What you should do:
Pictures don't belong in the copy; print all the records exactly.

Extracted data:
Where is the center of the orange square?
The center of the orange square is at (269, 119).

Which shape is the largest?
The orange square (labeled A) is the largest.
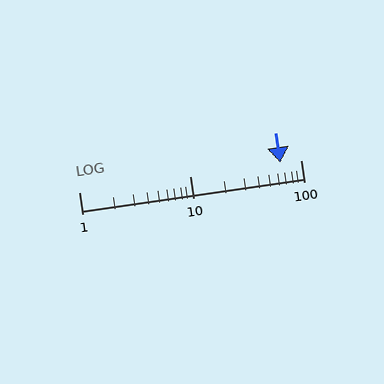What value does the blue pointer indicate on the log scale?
The pointer indicates approximately 66.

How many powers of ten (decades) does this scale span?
The scale spans 2 decades, from 1 to 100.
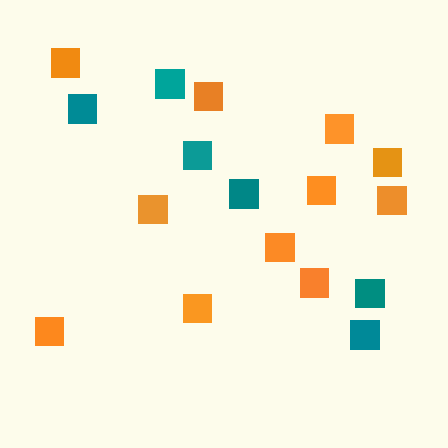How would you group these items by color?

Task solution:
Where is the center of the orange square?
The center of the orange square is at (269, 119).

Which shape is the largest?
The orange square (labeled A) is the largest.
What value does the blue pointer indicate on the log scale?
The pointer indicates approximately 66.

How many powers of ten (decades) does this scale span?
The scale spans 2 decades, from 1 to 100.
How would you group these items by color?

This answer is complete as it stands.